Drop the pictures and give back word for word the lines from the line holding "Can you count" to the line holding "What shape do you see?", both included.
>> Start Supplied records
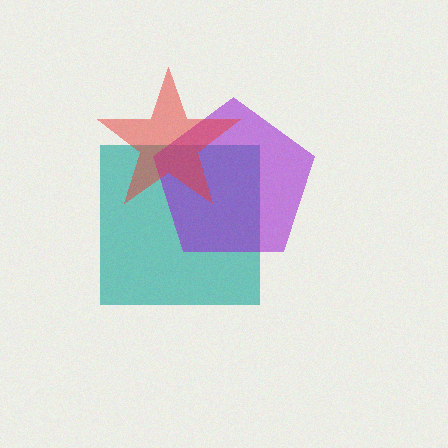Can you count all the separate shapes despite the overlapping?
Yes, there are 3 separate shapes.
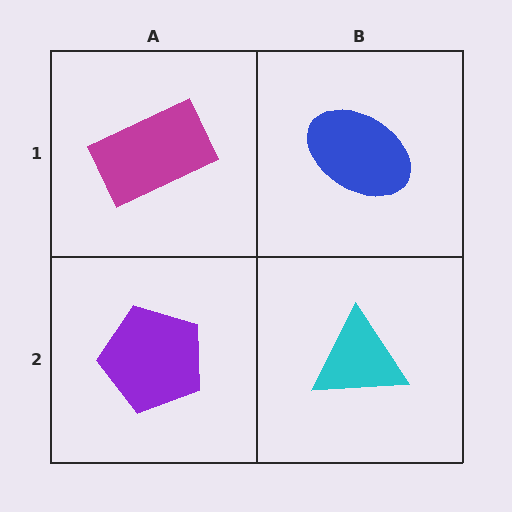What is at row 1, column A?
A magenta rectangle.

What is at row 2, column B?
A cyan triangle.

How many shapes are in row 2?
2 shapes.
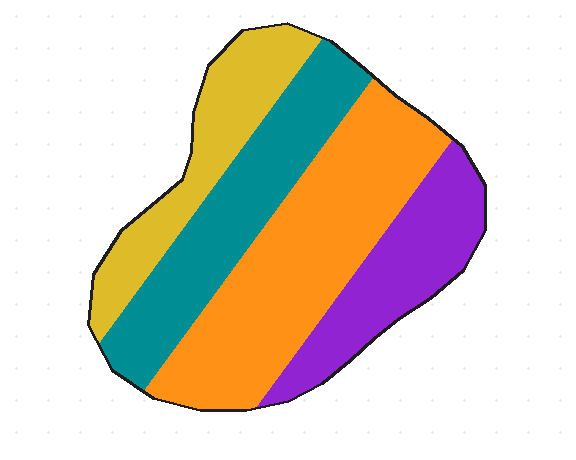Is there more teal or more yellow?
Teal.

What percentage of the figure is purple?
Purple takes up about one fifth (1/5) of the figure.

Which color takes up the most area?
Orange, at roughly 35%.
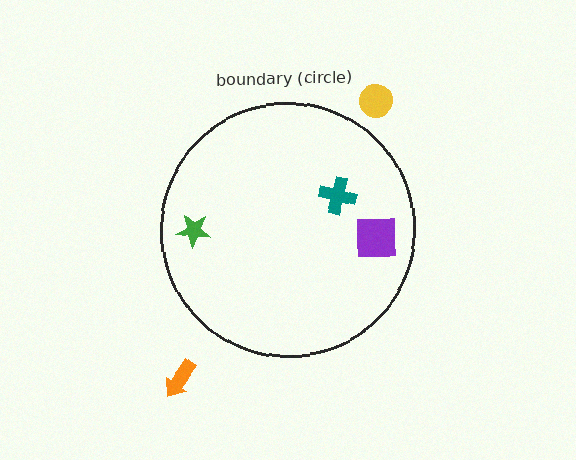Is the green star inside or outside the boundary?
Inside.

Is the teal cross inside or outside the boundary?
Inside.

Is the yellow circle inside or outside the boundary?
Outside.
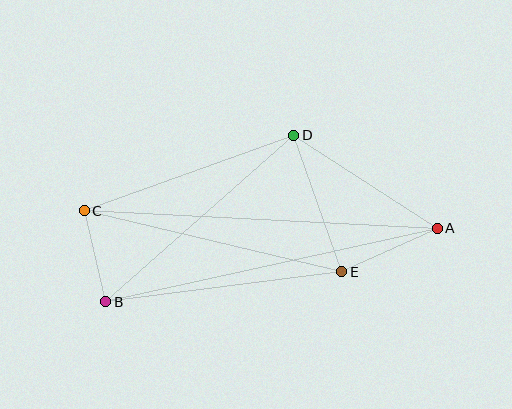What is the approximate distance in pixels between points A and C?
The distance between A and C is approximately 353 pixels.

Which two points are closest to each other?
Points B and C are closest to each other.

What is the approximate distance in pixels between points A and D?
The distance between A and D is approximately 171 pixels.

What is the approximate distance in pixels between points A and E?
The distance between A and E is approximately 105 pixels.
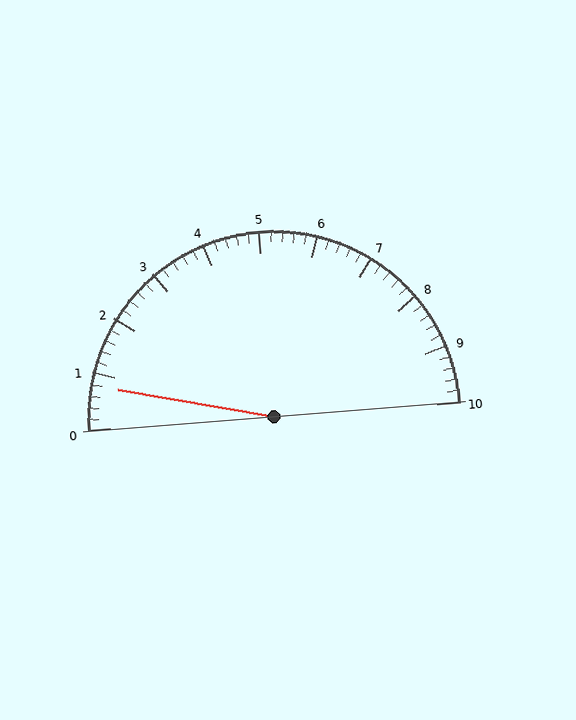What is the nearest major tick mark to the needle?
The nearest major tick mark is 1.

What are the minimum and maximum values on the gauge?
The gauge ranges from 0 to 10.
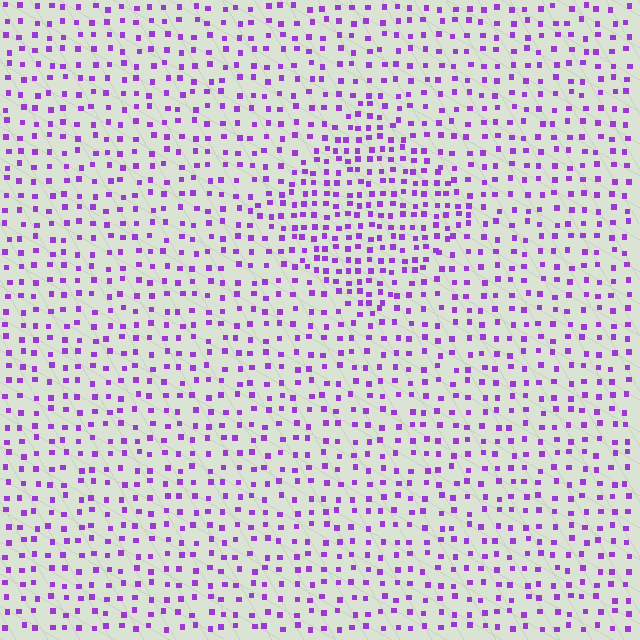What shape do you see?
>> End Supplied records
>> Start Supplied records
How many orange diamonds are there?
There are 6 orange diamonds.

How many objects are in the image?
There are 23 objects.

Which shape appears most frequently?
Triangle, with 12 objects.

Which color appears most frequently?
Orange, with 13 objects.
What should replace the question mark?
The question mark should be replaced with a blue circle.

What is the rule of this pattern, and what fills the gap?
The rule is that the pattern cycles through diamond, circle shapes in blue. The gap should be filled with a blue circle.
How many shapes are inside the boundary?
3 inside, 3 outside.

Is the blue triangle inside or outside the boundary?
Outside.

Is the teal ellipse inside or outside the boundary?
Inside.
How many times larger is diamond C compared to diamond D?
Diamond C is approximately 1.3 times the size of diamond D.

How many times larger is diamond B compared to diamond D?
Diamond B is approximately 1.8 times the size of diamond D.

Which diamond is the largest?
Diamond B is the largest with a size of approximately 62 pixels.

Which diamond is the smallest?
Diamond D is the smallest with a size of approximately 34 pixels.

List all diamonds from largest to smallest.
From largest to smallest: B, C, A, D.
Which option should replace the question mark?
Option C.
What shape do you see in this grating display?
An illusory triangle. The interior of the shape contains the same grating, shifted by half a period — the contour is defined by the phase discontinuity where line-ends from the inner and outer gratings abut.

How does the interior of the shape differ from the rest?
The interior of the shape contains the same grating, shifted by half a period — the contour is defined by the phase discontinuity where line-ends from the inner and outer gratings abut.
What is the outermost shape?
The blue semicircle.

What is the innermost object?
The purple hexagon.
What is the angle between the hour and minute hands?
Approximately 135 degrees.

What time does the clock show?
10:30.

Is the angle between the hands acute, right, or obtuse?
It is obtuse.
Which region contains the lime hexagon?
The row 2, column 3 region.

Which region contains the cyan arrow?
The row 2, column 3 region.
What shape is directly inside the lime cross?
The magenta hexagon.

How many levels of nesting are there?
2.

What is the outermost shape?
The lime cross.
>> End Supplied records
__Expected output__.
Can you count all the separate shapes despite the overlapping?
Yes, there are 3 separate shapes.
What is at row 1, column A?
A magenta rectangle.

What is at row 2, column B?
A cyan triangle.

How many shapes are in row 2?
2 shapes.
Is there more teal or more yellow?
Teal.

What percentage of the figure is purple?
Purple takes up about one fifth (1/5) of the figure.

Which color takes up the most area?
Orange, at roughly 35%.
Is the green star inside or outside the boundary?
Inside.

Is the teal cross inside or outside the boundary?
Inside.

Is the yellow circle inside or outside the boundary?
Outside.
What is the approximate distance in pixels between points A and C?
The distance between A and C is approximately 353 pixels.

Which two points are closest to each other?
Points B and C are closest to each other.

What is the approximate distance in pixels between points A and D?
The distance between A and D is approximately 171 pixels.

What is the approximate distance in pixels between points A and E?
The distance between A and E is approximately 105 pixels.
What is the nearest major tick mark to the needle?
The nearest major tick mark is 1.

What are the minimum and maximum values on the gauge?
The gauge ranges from 0 to 10.
What shape do you see?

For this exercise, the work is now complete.